Saved data entries
★ ★ ★ ★ ★

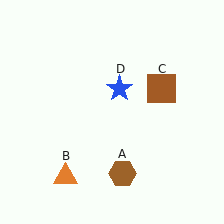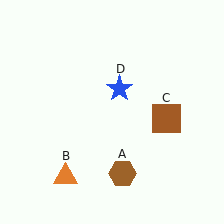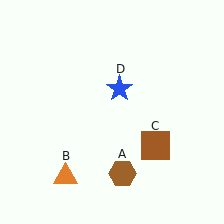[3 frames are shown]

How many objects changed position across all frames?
1 object changed position: brown square (object C).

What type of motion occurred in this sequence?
The brown square (object C) rotated clockwise around the center of the scene.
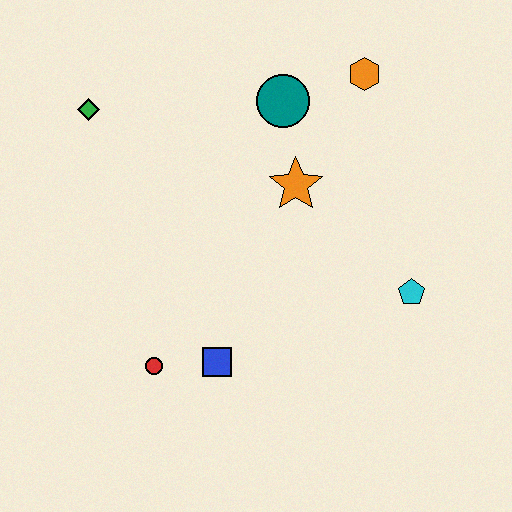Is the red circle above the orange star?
No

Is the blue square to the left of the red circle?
No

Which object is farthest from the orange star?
The red circle is farthest from the orange star.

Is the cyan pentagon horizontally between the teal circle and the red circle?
No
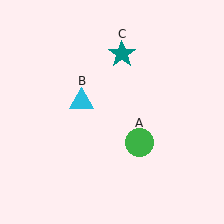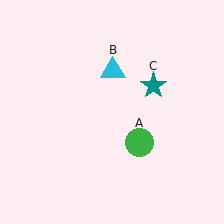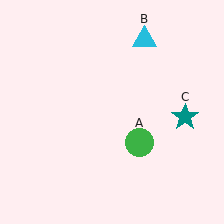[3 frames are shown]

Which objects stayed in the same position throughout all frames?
Green circle (object A) remained stationary.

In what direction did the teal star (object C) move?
The teal star (object C) moved down and to the right.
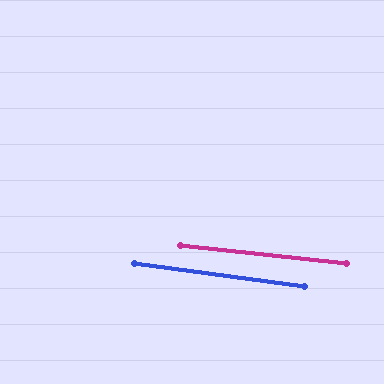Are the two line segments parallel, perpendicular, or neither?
Parallel — their directions differ by only 1.9°.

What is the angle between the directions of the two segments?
Approximately 2 degrees.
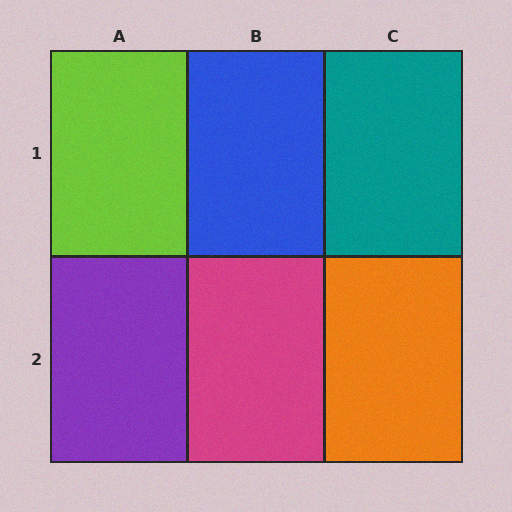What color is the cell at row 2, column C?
Orange.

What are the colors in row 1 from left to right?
Lime, blue, teal.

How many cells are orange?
1 cell is orange.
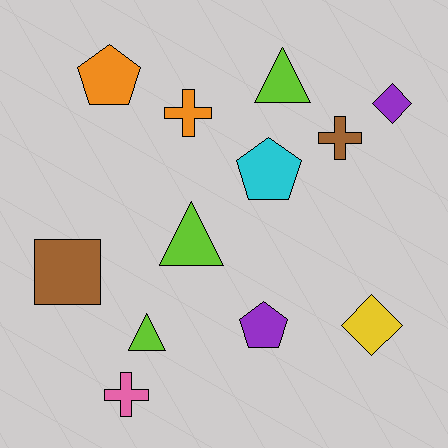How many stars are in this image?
There are no stars.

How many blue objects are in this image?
There are no blue objects.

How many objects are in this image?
There are 12 objects.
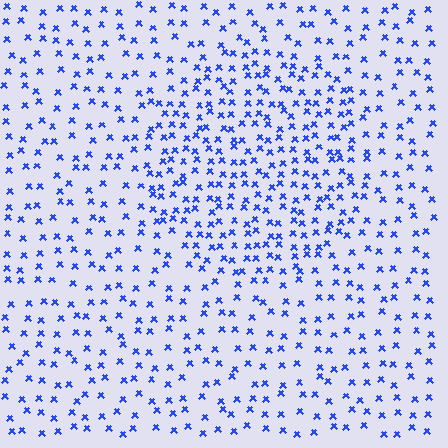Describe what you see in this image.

★ ★ ★ ★ ★

| YOUR INSTRUCTIONS |
Go back to the records above and write them out exactly, without the pictures.

| FINAL ANSWER |
[3 frames are shown]

How many objects changed position across all frames?
1 object changed position: brown square (object C).

What type of motion occurred in this sequence?
The brown square (object C) rotated clockwise around the center of the scene.
Is the red circle above the orange star?
No

Is the blue square to the left of the red circle?
No

Which object is farthest from the orange star?
The red circle is farthest from the orange star.

Is the cyan pentagon horizontally between the teal circle and the red circle?
No
[3 frames are shown]

Which objects stayed in the same position throughout all frames?
Green circle (object A) remained stationary.

In what direction did the teal star (object C) move?
The teal star (object C) moved down and to the right.
Are the two line segments parallel, perpendicular, or neither?
Parallel — their directions differ by only 1.9°.

What is the angle between the directions of the two segments?
Approximately 2 degrees.
What color is the cell at row 2, column C?
Orange.

What are the colors in row 1 from left to right?
Lime, blue, teal.

How many cells are orange?
1 cell is orange.
How many stars are in this image?
There are no stars.

How many blue objects are in this image?
There are no blue objects.

How many objects are in this image?
There are 12 objects.
Describe what you see in this image.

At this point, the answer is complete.